Each line of the material must be repeated precisely, with the pictures left out.

-- Begin Dataset rows --

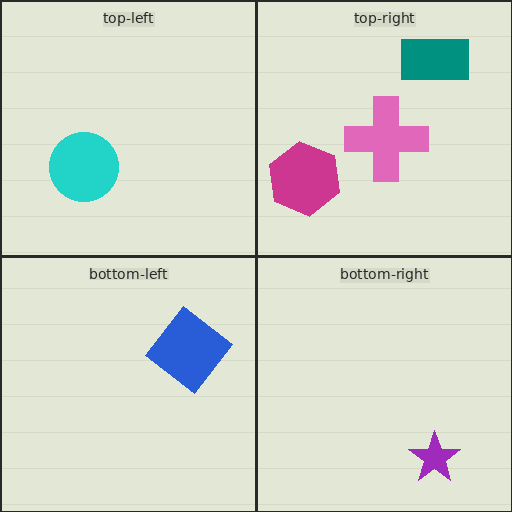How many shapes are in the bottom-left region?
1.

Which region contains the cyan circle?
The top-left region.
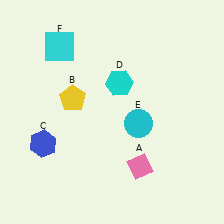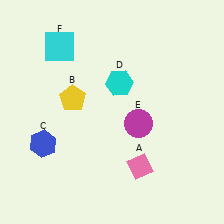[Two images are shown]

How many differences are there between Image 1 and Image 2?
There is 1 difference between the two images.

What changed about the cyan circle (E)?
In Image 1, E is cyan. In Image 2, it changed to magenta.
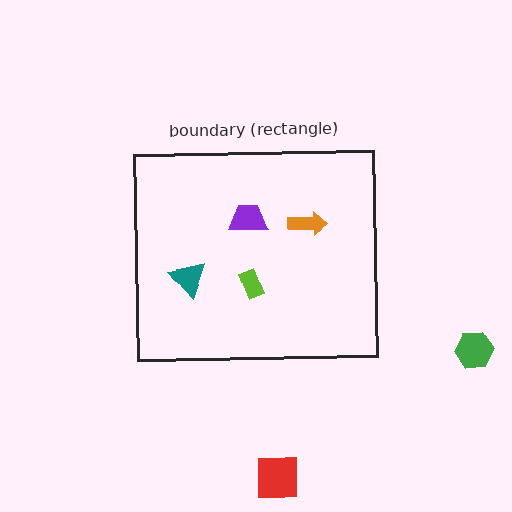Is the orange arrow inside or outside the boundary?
Inside.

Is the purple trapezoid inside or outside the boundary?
Inside.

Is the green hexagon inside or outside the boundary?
Outside.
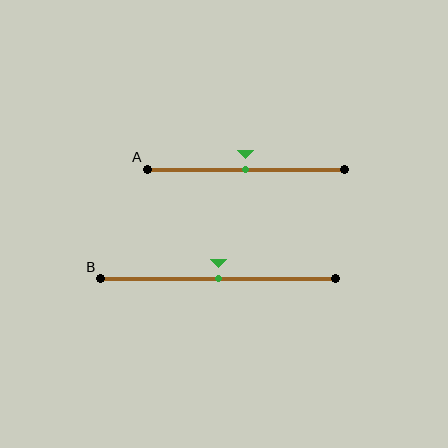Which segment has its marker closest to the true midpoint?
Segment A has its marker closest to the true midpoint.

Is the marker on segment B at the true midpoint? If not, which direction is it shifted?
Yes, the marker on segment B is at the true midpoint.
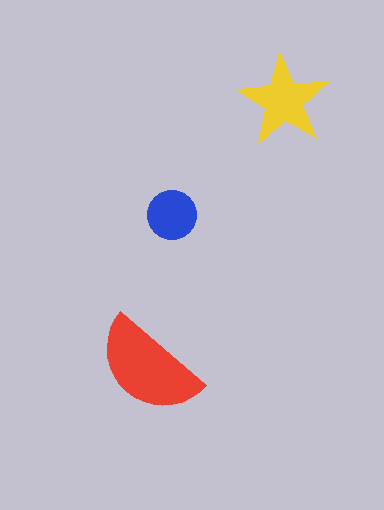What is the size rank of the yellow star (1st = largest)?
2nd.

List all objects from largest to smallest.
The red semicircle, the yellow star, the blue circle.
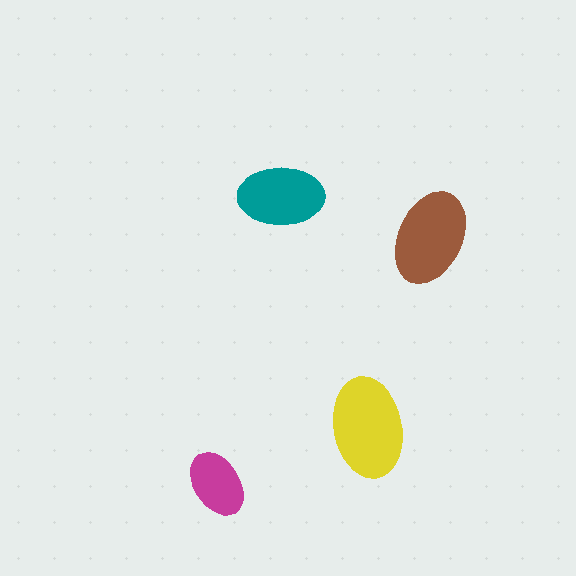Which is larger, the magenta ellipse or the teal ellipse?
The teal one.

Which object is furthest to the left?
The magenta ellipse is leftmost.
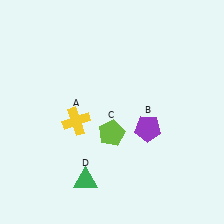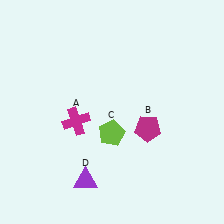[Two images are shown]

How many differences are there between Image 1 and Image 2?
There are 3 differences between the two images.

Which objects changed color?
A changed from yellow to magenta. B changed from purple to magenta. D changed from green to purple.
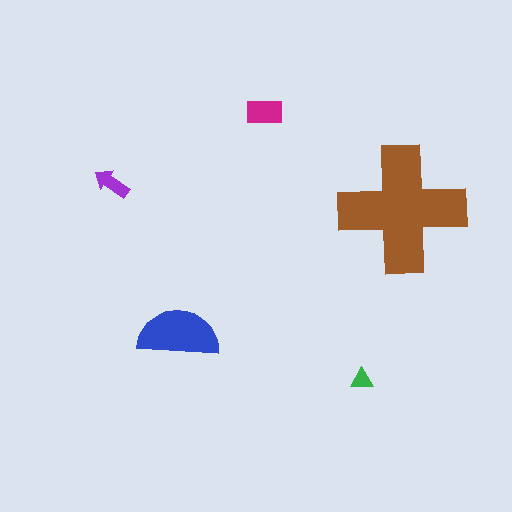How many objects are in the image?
There are 5 objects in the image.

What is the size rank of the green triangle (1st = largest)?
5th.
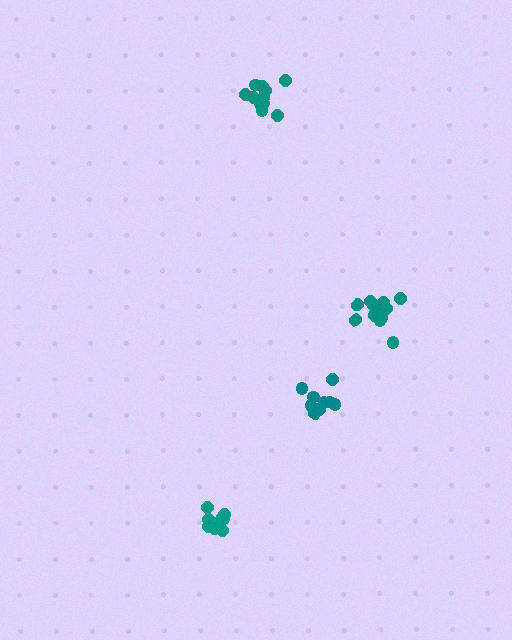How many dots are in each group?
Group 1: 11 dots, Group 2: 9 dots, Group 3: 13 dots, Group 4: 10 dots (43 total).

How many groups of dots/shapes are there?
There are 4 groups.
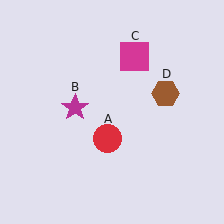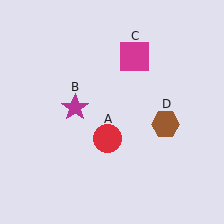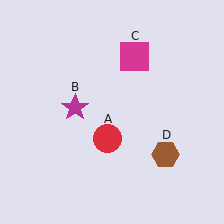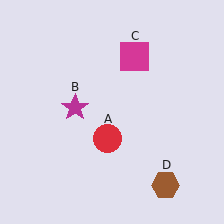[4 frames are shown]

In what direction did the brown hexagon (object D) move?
The brown hexagon (object D) moved down.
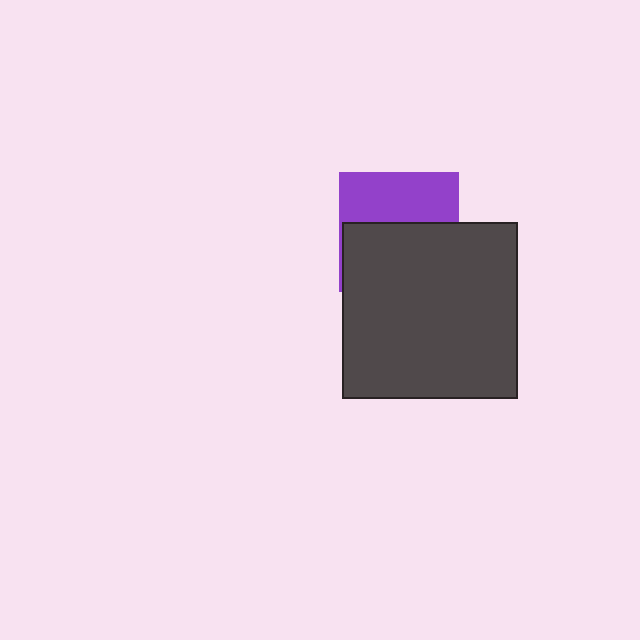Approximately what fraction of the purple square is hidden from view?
Roughly 57% of the purple square is hidden behind the dark gray square.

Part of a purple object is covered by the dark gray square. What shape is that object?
It is a square.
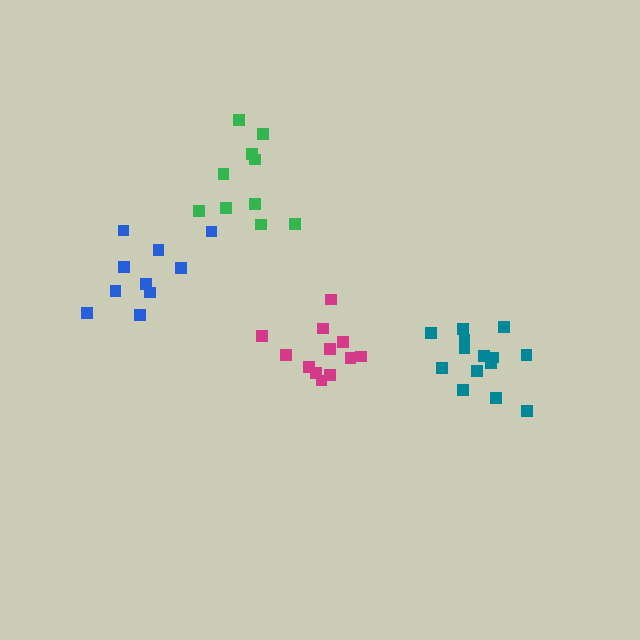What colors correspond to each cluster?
The clusters are colored: green, magenta, blue, teal.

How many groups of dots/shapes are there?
There are 4 groups.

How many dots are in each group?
Group 1: 10 dots, Group 2: 12 dots, Group 3: 10 dots, Group 4: 14 dots (46 total).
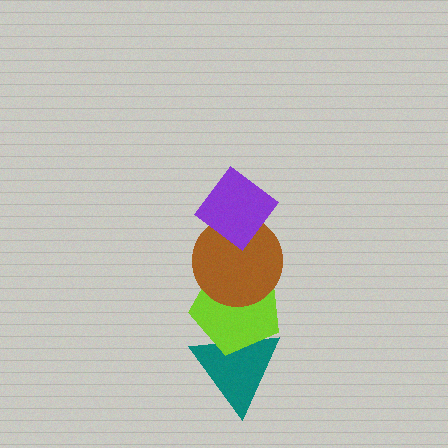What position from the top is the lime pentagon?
The lime pentagon is 3rd from the top.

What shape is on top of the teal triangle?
The lime pentagon is on top of the teal triangle.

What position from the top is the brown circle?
The brown circle is 2nd from the top.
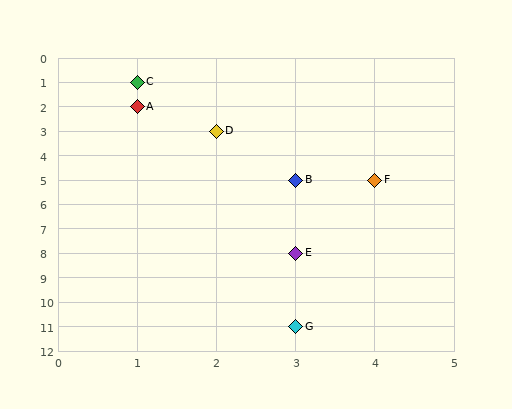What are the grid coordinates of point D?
Point D is at grid coordinates (2, 3).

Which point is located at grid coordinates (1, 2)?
Point A is at (1, 2).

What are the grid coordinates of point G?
Point G is at grid coordinates (3, 11).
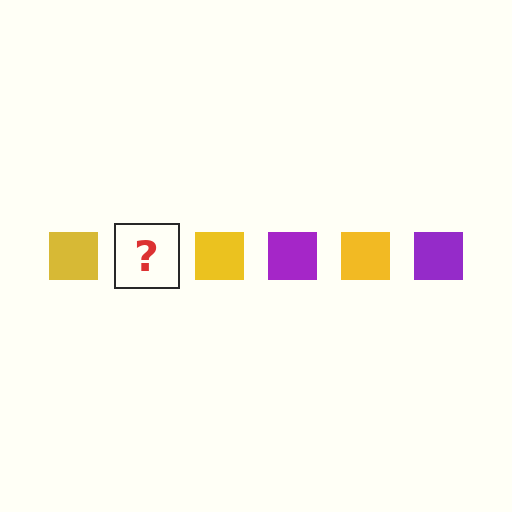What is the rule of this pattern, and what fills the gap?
The rule is that the pattern cycles through yellow, purple squares. The gap should be filled with a purple square.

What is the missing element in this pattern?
The missing element is a purple square.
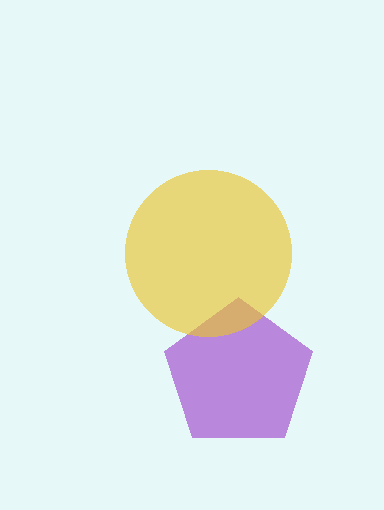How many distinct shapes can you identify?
There are 2 distinct shapes: a purple pentagon, a yellow circle.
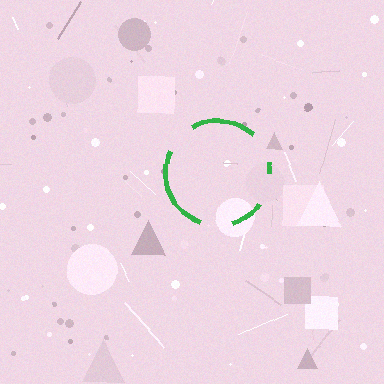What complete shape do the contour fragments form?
The contour fragments form a circle.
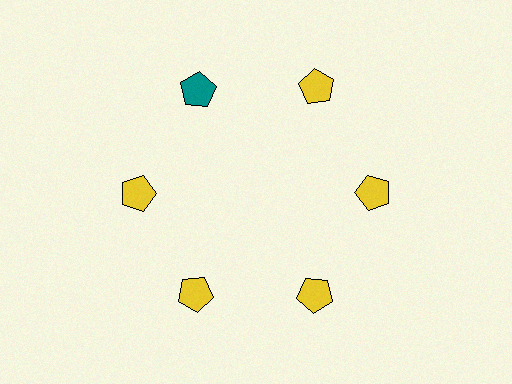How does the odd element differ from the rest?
It has a different color: teal instead of yellow.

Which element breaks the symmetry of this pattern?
The teal pentagon at roughly the 11 o'clock position breaks the symmetry. All other shapes are yellow pentagons.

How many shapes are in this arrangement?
There are 6 shapes arranged in a ring pattern.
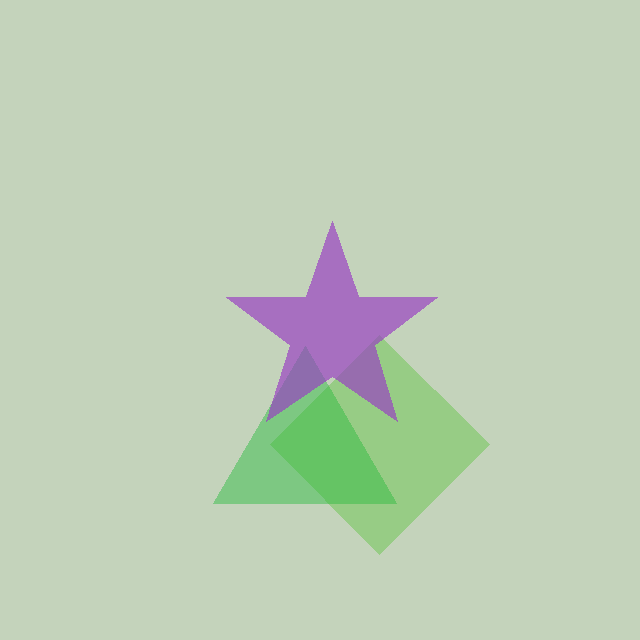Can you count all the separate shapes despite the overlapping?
Yes, there are 3 separate shapes.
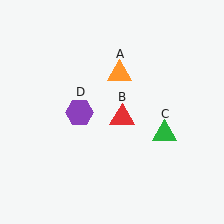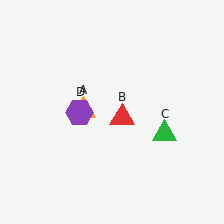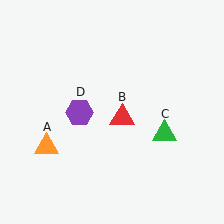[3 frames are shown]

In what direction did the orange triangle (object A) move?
The orange triangle (object A) moved down and to the left.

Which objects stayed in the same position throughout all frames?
Red triangle (object B) and green triangle (object C) and purple hexagon (object D) remained stationary.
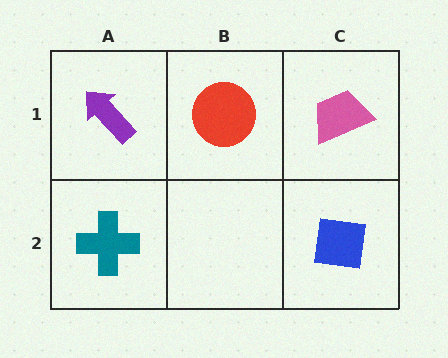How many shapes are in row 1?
3 shapes.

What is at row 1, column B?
A red circle.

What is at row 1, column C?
A pink trapezoid.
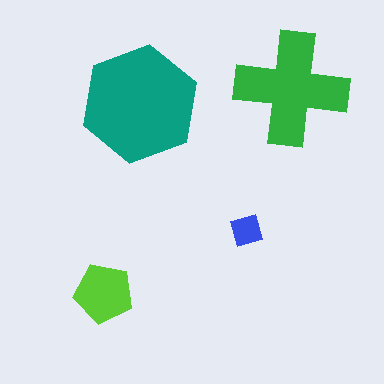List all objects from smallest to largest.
The blue diamond, the lime pentagon, the green cross, the teal hexagon.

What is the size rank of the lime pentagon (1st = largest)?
3rd.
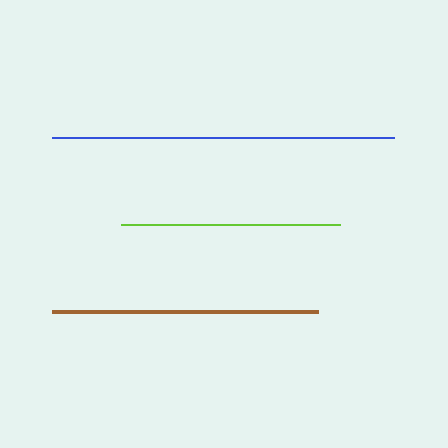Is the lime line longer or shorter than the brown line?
The brown line is longer than the lime line.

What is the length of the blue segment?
The blue segment is approximately 342 pixels long.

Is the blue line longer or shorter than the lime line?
The blue line is longer than the lime line.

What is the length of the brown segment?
The brown segment is approximately 266 pixels long.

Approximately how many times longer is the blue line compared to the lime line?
The blue line is approximately 1.6 times the length of the lime line.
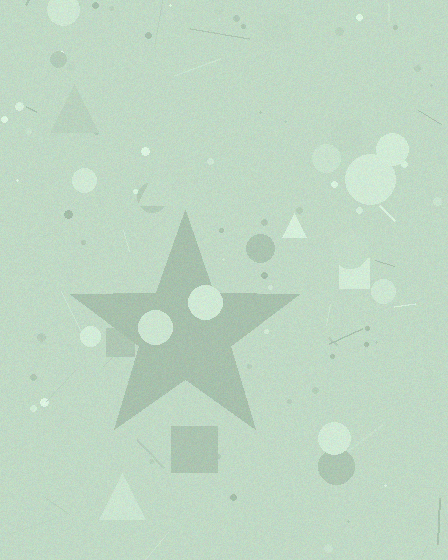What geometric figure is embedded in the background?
A star is embedded in the background.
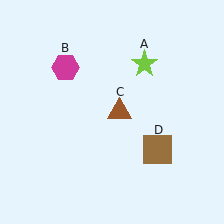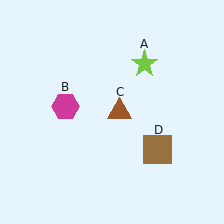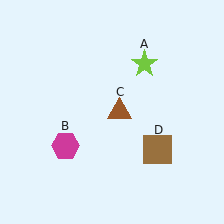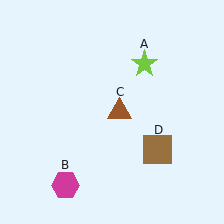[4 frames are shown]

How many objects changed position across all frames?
1 object changed position: magenta hexagon (object B).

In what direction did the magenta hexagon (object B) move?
The magenta hexagon (object B) moved down.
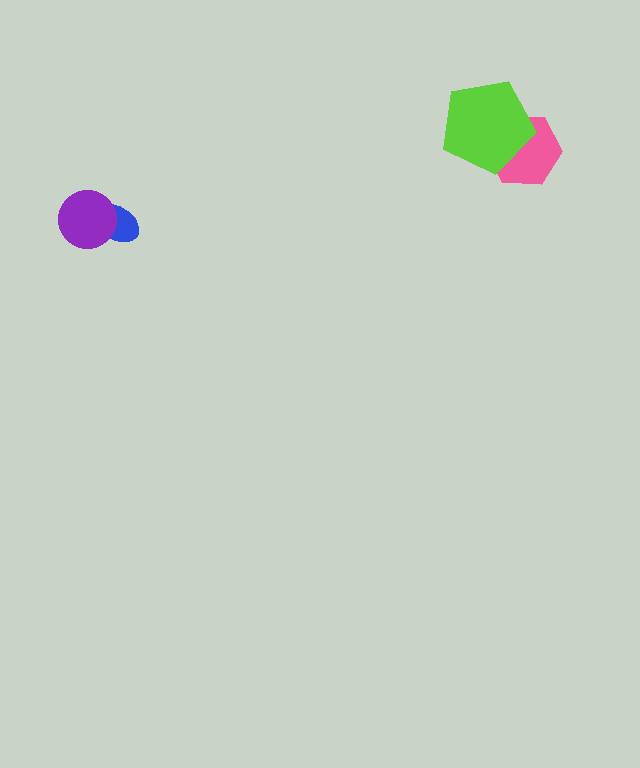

-- End Dataset rows --

> Completed exercise:
How many shapes are in the bottom-left region?
1.

Which region contains the cyan circle?
The top-left region.
[Two images are shown]

How many differences are there between Image 1 and Image 2?
There is 1 difference between the two images.

What changed about the cyan circle (E)?
In Image 1, E is cyan. In Image 2, it changed to magenta.
Is the orange arrow inside or outside the boundary?
Inside.

Is the purple trapezoid inside or outside the boundary?
Inside.

Is the green hexagon inside or outside the boundary?
Outside.
Which segment has its marker closest to the true midpoint?
Segment A has its marker closest to the true midpoint.

Is the marker on segment B at the true midpoint? If not, which direction is it shifted?
Yes, the marker on segment B is at the true midpoint.
What is the size rank of the yellow star (1st = largest)?
2nd.

List all objects from largest to smallest.
The red semicircle, the yellow star, the blue circle.
Which is larger, the magenta ellipse or the teal ellipse?
The teal one.

Which object is furthest to the left?
The magenta ellipse is leftmost.
[Two images are shown]

How many differences are there between Image 1 and Image 2?
There are 3 differences between the two images.

Which objects changed color?
A changed from yellow to magenta. B changed from purple to magenta. D changed from green to purple.
How many objects are in the image?
There are 5 objects in the image.

What is the size rank of the green triangle (1st = largest)?
5th.
How many dots are in each group?
Group 1: 11 dots, Group 2: 9 dots, Group 3: 13 dots, Group 4: 10 dots (43 total).

How many groups of dots/shapes are there?
There are 4 groups.
[4 frames are shown]

In what direction did the brown hexagon (object D) move?
The brown hexagon (object D) moved down.
Approximately what fraction of the purple square is hidden from view?
Roughly 57% of the purple square is hidden behind the dark gray square.

Part of a purple object is covered by the dark gray square. What shape is that object?
It is a square.
What colors correspond to each cluster?
The clusters are colored: green, magenta, blue, teal.

How many groups of dots/shapes are there?
There are 4 groups.

How many dots are in each group?
Group 1: 10 dots, Group 2: 12 dots, Group 3: 10 dots, Group 4: 14 dots (46 total).
What position from the top is the lime pentagon?
The lime pentagon is 3rd from the top.

What shape is on top of the teal triangle?
The lime pentagon is on top of the teal triangle.

What position from the top is the brown circle?
The brown circle is 2nd from the top.
What are the grid coordinates of point D?
Point D is at grid coordinates (2, 3).

Which point is located at grid coordinates (1, 2)?
Point A is at (1, 2).

What are the grid coordinates of point G?
Point G is at grid coordinates (3, 11).
What is the rule of this pattern, and what fills the gap?
The rule is that the pattern cycles through yellow, purple squares. The gap should be filled with a purple square.

What is the missing element in this pattern?
The missing element is a purple square.
How many distinct shapes can you identify?
There are 2 distinct shapes: a purple pentagon, a yellow circle.
What complete shape do the contour fragments form?
The contour fragments form a circle.
How does the odd element differ from the rest?
It has a different color: teal instead of yellow.

Which element breaks the symmetry of this pattern?
The teal pentagon at roughly the 11 o'clock position breaks the symmetry. All other shapes are yellow pentagons.

How many shapes are in this arrangement?
There are 6 shapes arranged in a ring pattern.
Can you count all the separate shapes despite the overlapping?
Yes, there are 3 separate shapes.
[3 frames are shown]

In what direction did the orange triangle (object A) move?
The orange triangle (object A) moved down and to the left.

Which objects stayed in the same position throughout all frames?
Red triangle (object B) and green triangle (object C) and purple hexagon (object D) remained stationary.
How many shapes are in row 1?
3 shapes.

What is at row 1, column B?
A red circle.

What is at row 1, column C?
A pink trapezoid.
List all objects from smallest to largest.
The blue diamond, the lime pentagon, the green cross, the teal hexagon.

What is the size rank of the lime pentagon (1st = largest)?
3rd.
Is the lime line longer or shorter than the brown line?
The brown line is longer than the lime line.

What is the length of the blue segment?
The blue segment is approximately 342 pixels long.

Is the blue line longer or shorter than the lime line?
The blue line is longer than the lime line.

What is the length of the brown segment?
The brown segment is approximately 266 pixels long.

Approximately how many times longer is the blue line compared to the lime line?
The blue line is approximately 1.6 times the length of the lime line.
What geometric figure is embedded in the background?
A star is embedded in the background.
[4 frames are shown]

How many objects changed position across all frames?
1 object changed position: magenta hexagon (object B).

In what direction did the magenta hexagon (object B) move?
The magenta hexagon (object B) moved down.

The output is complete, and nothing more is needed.